- YOUR GOAL
Leave the pictures out and give every entry again exactly.
[MATERIAL FOR THIS TASK]
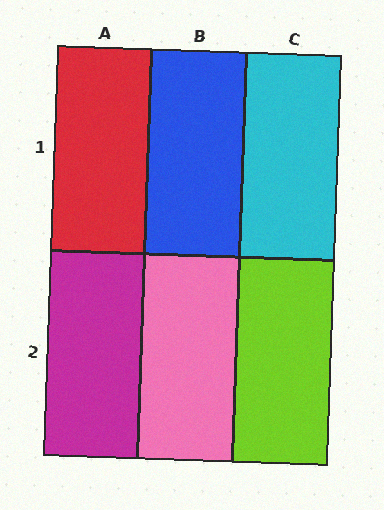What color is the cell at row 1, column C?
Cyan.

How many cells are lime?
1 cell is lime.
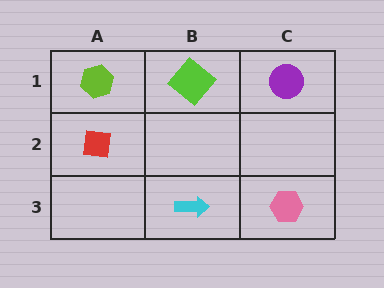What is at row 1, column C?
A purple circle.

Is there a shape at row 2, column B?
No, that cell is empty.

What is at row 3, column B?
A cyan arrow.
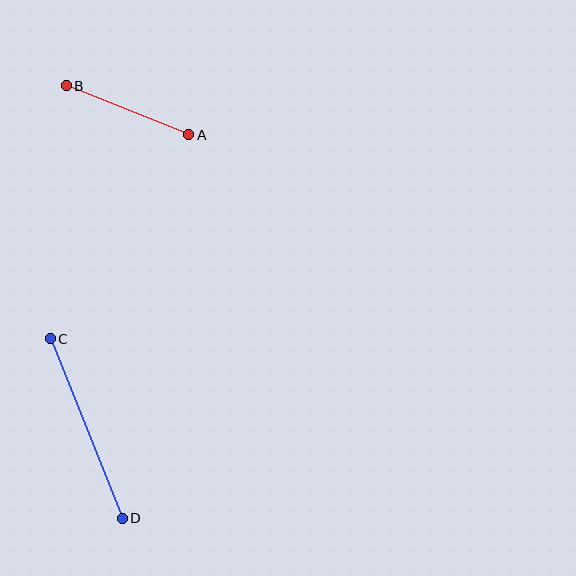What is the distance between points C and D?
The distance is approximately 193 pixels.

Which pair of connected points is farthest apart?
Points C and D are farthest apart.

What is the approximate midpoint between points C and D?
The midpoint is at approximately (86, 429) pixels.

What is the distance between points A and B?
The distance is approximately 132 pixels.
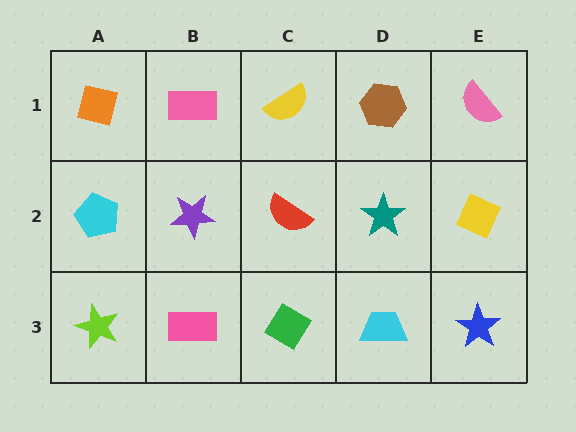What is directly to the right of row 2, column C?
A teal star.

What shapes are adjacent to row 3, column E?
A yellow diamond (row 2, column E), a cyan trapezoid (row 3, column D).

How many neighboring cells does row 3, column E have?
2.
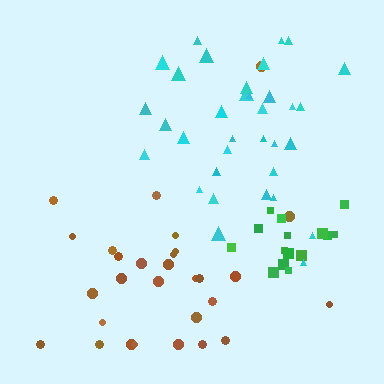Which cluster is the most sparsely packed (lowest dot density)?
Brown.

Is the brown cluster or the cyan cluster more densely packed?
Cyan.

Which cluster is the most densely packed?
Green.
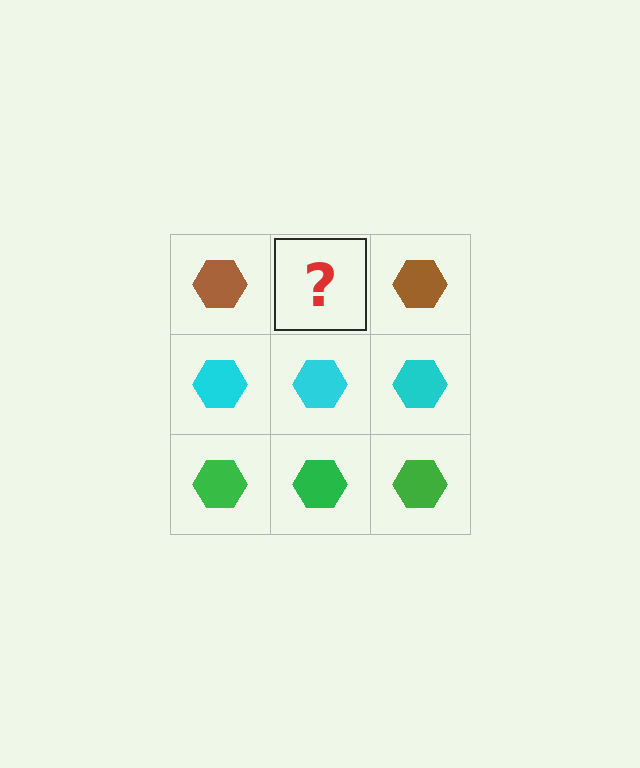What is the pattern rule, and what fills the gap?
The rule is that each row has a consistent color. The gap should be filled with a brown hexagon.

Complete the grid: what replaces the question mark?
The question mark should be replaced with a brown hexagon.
[/MATERIAL FOR THIS TASK]
- TASK OUTPUT
What color is the cell at row 1, column C?
Cyan.

How many cells are lime?
1 cell is lime.
What is at row 1, column C?
A purple circle.

Is there a shape at row 2, column B?
No, that cell is empty.

What is at row 3, column B?
A cyan arrow.
What is the distance between points C and D?
The distance is approximately 193 pixels.

Which pair of connected points is farthest apart?
Points C and D are farthest apart.

What is the approximate midpoint between points C and D?
The midpoint is at approximately (86, 429) pixels.

What is the distance between points A and B?
The distance is approximately 132 pixels.
What is directly to the right of row 2, column C?
A teal star.

What shapes are adjacent to row 3, column E?
A yellow diamond (row 2, column E), a cyan trapezoid (row 3, column D).

How many neighboring cells does row 3, column E have?
2.
Which cluster is the most sparsely packed (lowest dot density)?
Brown.

Is the brown cluster or the cyan cluster more densely packed?
Cyan.

Which cluster is the most densely packed?
Green.
What is the pattern rule, and what fills the gap?
The rule is that each row has a consistent color. The gap should be filled with a brown hexagon.

Complete the grid: what replaces the question mark?
The question mark should be replaced with a brown hexagon.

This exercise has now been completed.